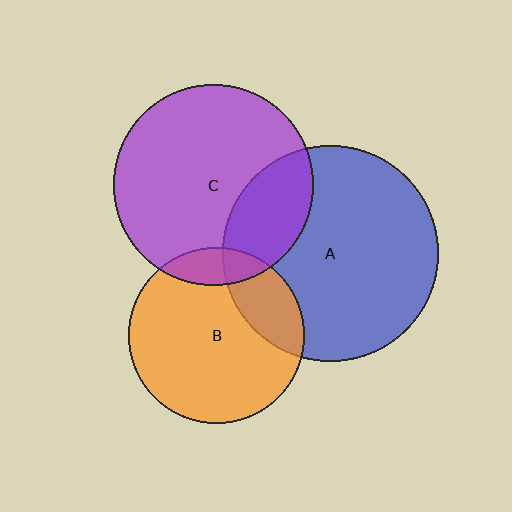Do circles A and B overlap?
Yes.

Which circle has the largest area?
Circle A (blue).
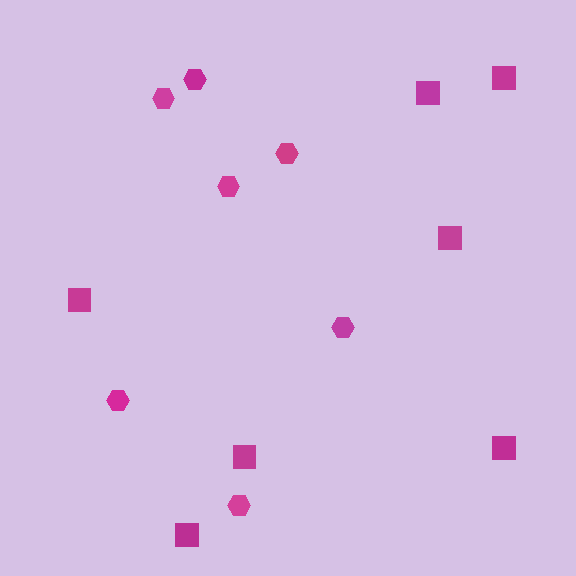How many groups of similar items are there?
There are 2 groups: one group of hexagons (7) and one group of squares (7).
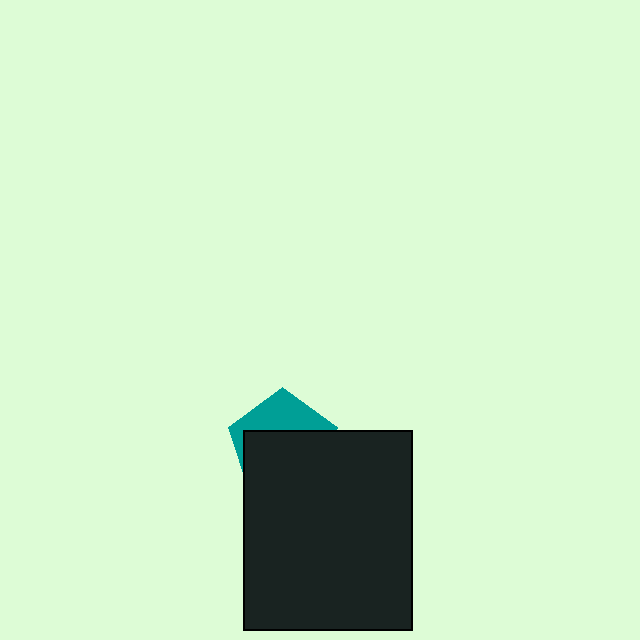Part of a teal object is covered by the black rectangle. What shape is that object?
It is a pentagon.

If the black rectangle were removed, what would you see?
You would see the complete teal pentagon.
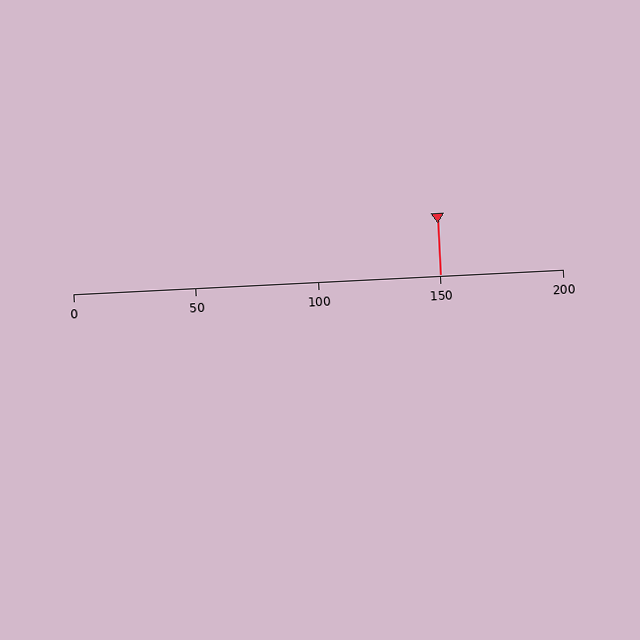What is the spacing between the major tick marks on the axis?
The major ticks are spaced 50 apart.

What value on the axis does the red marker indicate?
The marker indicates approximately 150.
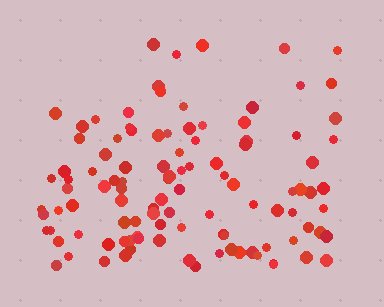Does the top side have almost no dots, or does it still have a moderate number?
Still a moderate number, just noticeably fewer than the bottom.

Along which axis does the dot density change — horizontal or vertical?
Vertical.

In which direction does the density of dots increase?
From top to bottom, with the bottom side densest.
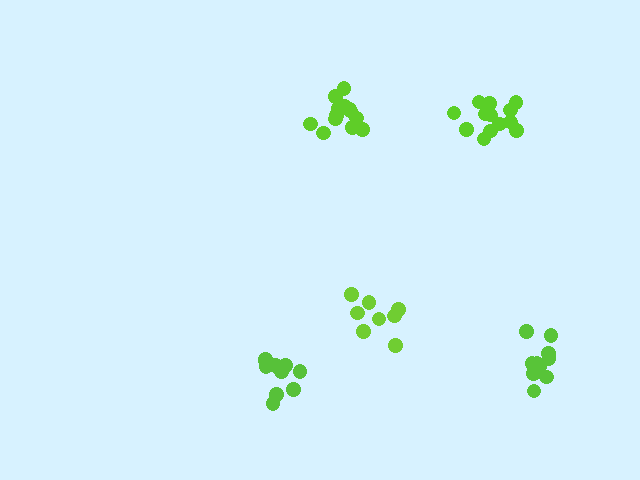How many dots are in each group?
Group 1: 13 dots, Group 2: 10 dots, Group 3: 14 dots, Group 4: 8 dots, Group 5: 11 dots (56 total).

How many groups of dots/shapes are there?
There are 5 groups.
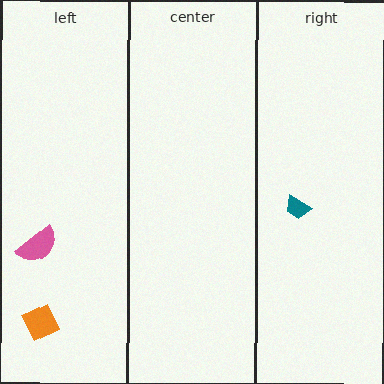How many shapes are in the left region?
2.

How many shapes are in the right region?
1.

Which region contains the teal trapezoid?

________________

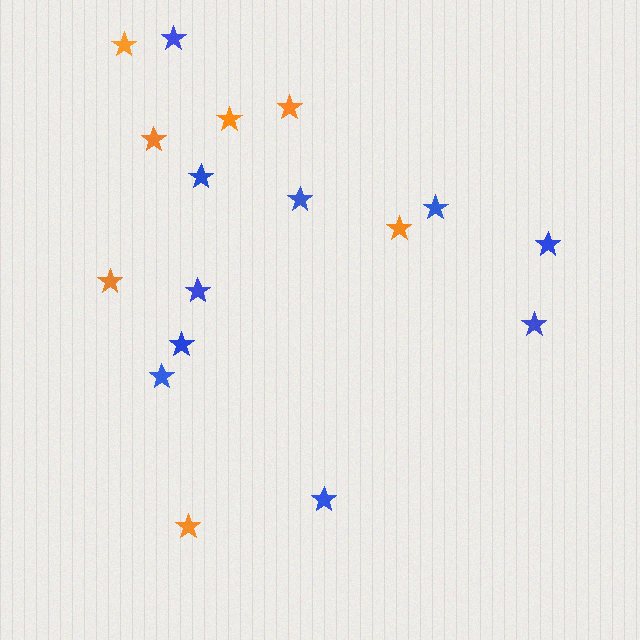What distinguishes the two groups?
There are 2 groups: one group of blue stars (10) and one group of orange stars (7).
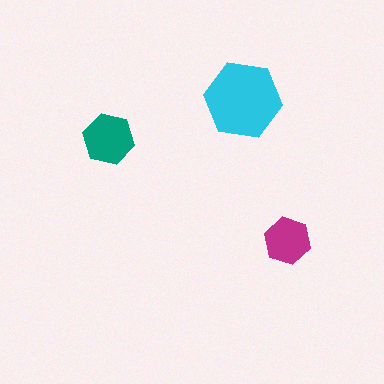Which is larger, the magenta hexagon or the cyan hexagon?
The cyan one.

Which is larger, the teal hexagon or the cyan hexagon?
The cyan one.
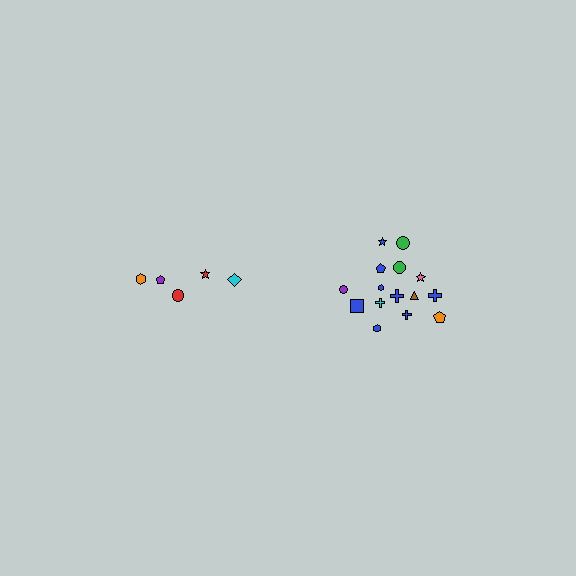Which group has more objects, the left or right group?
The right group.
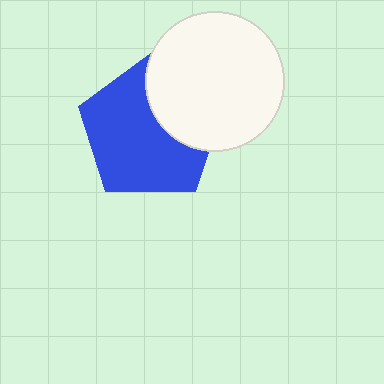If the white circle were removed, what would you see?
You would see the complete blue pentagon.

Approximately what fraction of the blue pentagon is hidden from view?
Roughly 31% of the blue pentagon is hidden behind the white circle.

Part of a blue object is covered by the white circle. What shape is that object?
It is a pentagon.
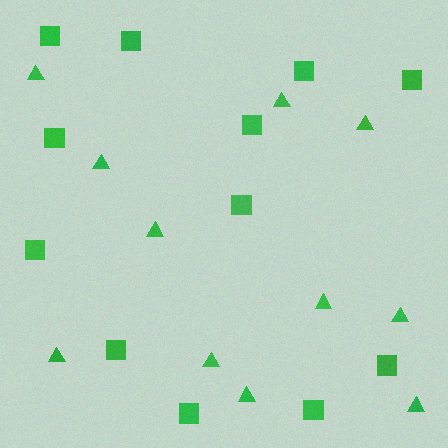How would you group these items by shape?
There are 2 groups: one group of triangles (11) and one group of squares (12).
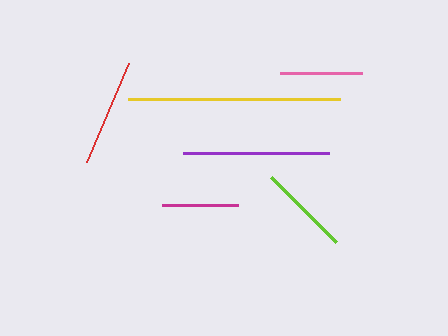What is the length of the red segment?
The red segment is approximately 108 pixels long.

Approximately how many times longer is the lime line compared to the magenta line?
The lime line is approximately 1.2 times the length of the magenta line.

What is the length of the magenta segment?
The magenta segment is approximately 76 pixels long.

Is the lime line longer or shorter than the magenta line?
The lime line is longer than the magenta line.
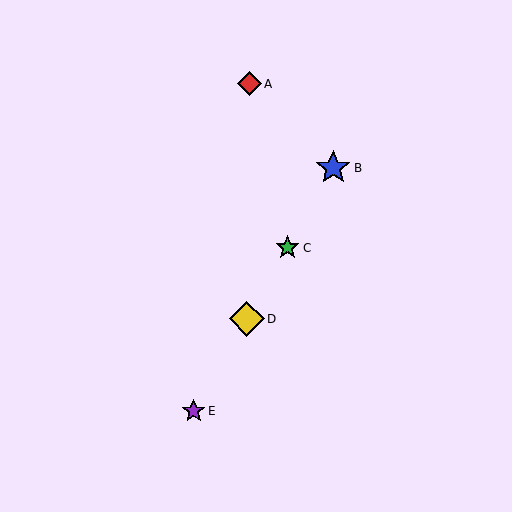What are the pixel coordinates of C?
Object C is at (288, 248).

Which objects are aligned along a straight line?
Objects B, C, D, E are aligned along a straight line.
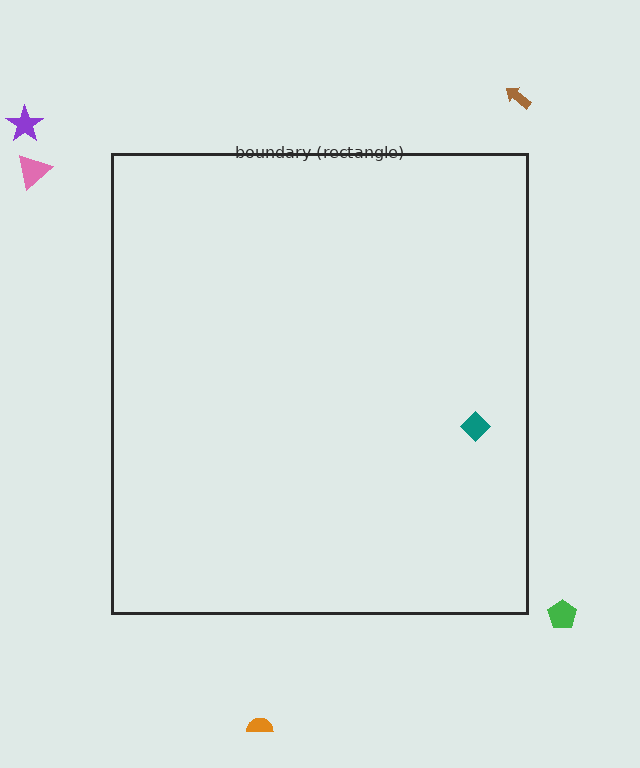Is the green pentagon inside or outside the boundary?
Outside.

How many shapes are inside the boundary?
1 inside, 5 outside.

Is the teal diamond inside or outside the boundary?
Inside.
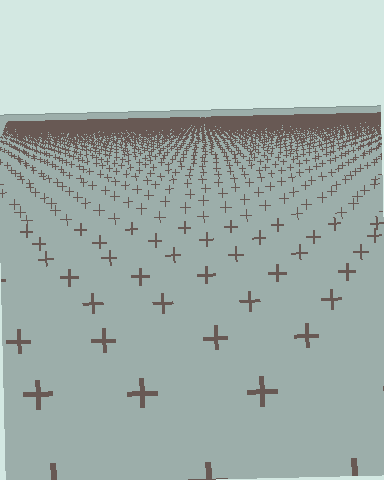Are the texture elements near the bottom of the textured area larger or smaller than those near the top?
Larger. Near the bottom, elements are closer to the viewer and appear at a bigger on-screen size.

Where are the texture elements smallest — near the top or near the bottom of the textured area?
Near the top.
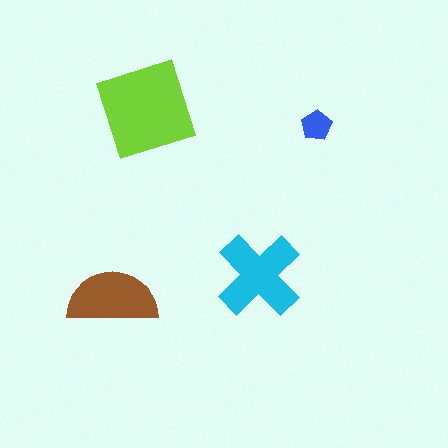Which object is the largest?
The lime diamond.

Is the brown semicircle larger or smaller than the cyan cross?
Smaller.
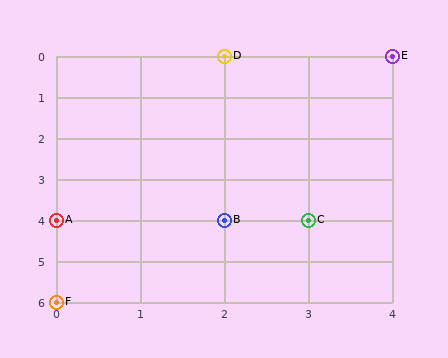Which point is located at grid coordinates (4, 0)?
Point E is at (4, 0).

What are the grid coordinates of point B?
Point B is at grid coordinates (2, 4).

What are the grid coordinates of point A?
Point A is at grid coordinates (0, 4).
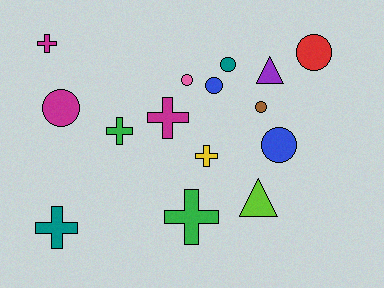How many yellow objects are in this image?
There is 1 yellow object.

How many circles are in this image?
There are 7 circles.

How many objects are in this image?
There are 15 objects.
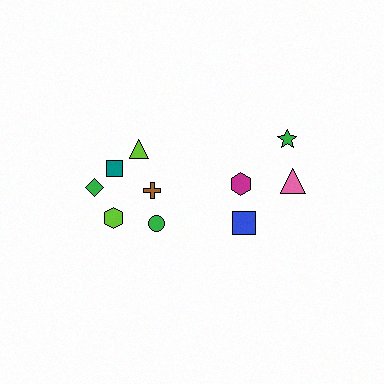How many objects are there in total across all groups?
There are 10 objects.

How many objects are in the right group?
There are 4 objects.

________________

- [EXERCISE DIRECTIONS]: Among the entries above, take the lines from the one with "In which direction" through the one with "Which region contains the teal trapezoid?" and retype them exactly, leaving out the pictures.

- [OUTPUT BELOW]:
In which direction does the density of dots increase?
From top to bottom, with the bottom side densest.
How many dots are in each group?
Group 1: 13 dots, Group 2: 10 dots, Group 3: 14 dots, Group 4: 8 dots, Group 5: 11 dots (56 total).

How many groups of dots/shapes are there?
There are 5 groups.
How many shapes are in the left region?
2.

How many shapes are in the right region?
1.

Which region contains the teal trapezoid?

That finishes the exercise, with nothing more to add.